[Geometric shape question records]
★ ★ ★ ★ ★

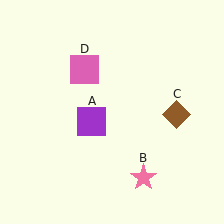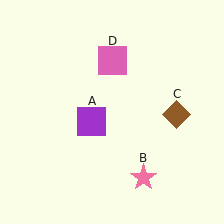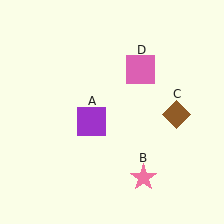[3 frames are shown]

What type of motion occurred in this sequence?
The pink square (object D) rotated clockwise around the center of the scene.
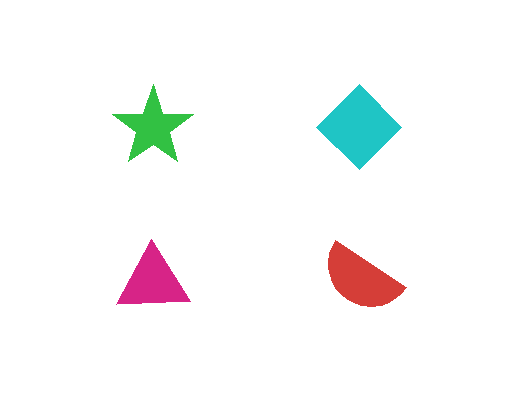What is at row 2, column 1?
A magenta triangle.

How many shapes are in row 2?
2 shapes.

★ ★ ★ ★ ★

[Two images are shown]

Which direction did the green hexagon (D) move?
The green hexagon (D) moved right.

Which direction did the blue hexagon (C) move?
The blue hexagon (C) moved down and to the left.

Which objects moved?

★ ★ ★ ★ ★

• [STATED PROBLEM]: Begin with the line containing "Which direction did the blue", end with the line containing "Which objects moved?", and repeat every line in that stretch exactly.

• [RESULT FOR THIS EXERCISE]:
Which direction did the blue hexagon (C) move?
The blue hexagon (C) moved down and to the left.

Which objects moved?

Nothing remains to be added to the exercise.